### Records for this task:

************

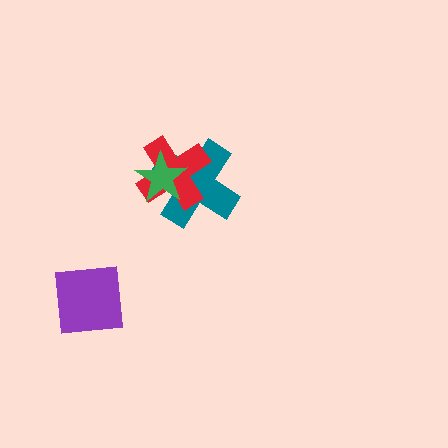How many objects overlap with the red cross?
2 objects overlap with the red cross.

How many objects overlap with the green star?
2 objects overlap with the green star.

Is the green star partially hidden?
No, no other shape covers it.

************

### Stated problem:
Copy the records above exactly, leaving out every picture.

### Written solution:
How many objects overlap with the red cross?
2 objects overlap with the red cross.

How many objects overlap with the green star?
2 objects overlap with the green star.

Is the green star partially hidden?
No, no other shape covers it.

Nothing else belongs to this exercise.